Print the full listing exactly.

#### SUPPLIED RECORDS

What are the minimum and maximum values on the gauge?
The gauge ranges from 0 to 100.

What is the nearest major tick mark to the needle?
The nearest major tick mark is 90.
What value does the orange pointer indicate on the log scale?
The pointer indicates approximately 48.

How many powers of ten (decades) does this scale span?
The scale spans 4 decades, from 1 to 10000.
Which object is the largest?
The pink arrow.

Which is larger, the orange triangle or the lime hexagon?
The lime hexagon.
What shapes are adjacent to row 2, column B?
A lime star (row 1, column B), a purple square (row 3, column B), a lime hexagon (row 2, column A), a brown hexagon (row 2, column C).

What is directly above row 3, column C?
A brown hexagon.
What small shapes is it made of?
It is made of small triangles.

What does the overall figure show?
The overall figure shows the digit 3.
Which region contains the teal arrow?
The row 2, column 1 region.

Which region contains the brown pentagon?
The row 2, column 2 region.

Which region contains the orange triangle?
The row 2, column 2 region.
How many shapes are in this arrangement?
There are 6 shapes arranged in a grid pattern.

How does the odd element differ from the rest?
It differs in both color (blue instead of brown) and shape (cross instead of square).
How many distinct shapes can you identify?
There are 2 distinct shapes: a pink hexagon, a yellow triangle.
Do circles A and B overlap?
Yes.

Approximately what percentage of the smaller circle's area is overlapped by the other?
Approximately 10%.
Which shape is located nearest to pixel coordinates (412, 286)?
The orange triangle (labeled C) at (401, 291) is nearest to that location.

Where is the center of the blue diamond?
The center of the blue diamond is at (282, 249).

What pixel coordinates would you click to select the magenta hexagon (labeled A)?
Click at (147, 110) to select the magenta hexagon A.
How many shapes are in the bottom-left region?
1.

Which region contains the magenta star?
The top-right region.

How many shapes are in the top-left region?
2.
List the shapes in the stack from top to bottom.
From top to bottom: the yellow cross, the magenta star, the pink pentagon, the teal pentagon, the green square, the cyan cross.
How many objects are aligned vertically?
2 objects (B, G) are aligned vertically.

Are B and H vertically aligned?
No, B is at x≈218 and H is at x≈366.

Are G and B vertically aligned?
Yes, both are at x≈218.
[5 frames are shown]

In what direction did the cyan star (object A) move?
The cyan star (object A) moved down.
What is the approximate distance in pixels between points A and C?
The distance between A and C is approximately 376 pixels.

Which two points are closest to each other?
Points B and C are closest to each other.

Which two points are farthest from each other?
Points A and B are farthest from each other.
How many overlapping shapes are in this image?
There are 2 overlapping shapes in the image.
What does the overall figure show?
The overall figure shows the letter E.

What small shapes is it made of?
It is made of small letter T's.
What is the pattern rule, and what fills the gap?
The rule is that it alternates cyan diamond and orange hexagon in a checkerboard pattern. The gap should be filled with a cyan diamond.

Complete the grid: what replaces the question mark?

########

→ **TASK RESPONSE**:
What are the minimum and maximum values on the gauge?
The gauge ranges from 0 to 100.

What is the nearest major tick mark to the needle?
The nearest major tick mark is 90.
What value does the orange pointer indicate on the log scale?
The pointer indicates approximately 48.

How many powers of ten (decades) does this scale span?
The scale spans 4 decades, from 1 to 10000.
Which object is the largest?
The pink arrow.

Which is larger, the orange triangle or the lime hexagon?
The lime hexagon.
What shapes are adjacent to row 2, column B?
A lime star (row 1, column B), a purple square (row 3, column B), a lime hexagon (row 2, column A), a brown hexagon (row 2, column C).

What is directly above row 3, column C?
A brown hexagon.
What small shapes is it made of?
It is made of small triangles.

What does the overall figure show?
The overall figure shows the digit 3.
Which region contains the teal arrow?
The row 2, column 1 region.

Which region contains the brown pentagon?
The row 2, column 2 region.

Which region contains the orange triangle?
The row 2, column 2 region.
How many shapes are in this arrangement?
There are 6 shapes arranged in a grid pattern.

How does the odd element differ from the rest?
It differs in both color (blue instead of brown) and shape (cross instead of square).
How many distinct shapes can you identify?
There are 2 distinct shapes: a pink hexagon, a yellow triangle.
Do circles A and B overlap?
Yes.

Approximately what percentage of the smaller circle's area is overlapped by the other?
Approximately 10%.
Which shape is located nearest to pixel coordinates (412, 286)?
The orange triangle (labeled C) at (401, 291) is nearest to that location.

Where is the center of the blue diamond?
The center of the blue diamond is at (282, 249).

What pixel coordinates would you click to select the magenta hexagon (labeled A)?
Click at (147, 110) to select the magenta hexagon A.
How many shapes are in the bottom-left region?
1.

Which region contains the magenta star?
The top-right region.

How many shapes are in the top-left region?
2.
List the shapes in the stack from top to bottom.
From top to bottom: the yellow cross, the magenta star, the pink pentagon, the teal pentagon, the green square, the cyan cross.
How many objects are aligned vertically?
2 objects (B, G) are aligned vertically.

Are B and H vertically aligned?
No, B is at x≈218 and H is at x≈366.

Are G and B vertically aligned?
Yes, both are at x≈218.
[5 frames are shown]

In what direction did the cyan star (object A) move?
The cyan star (object A) moved down.
What is the approximate distance in pixels between points A and C?
The distance between A and C is approximately 376 pixels.

Which two points are closest to each other?
Points B and C are closest to each other.

Which two points are farthest from each other?
Points A and B are farthest from each other.
How many overlapping shapes are in this image?
There are 2 overlapping shapes in the image.
What does the overall figure show?
The overall figure shows the letter E.

What small shapes is it made of?
It is made of small letter T's.
What is the pattern rule, and what fills the gap?
The rule is that it alternates cyan diamond and orange hexagon in a checkerboard pattern. The gap should be filled with a cyan diamond.

Complete the grid: what replaces the question mark?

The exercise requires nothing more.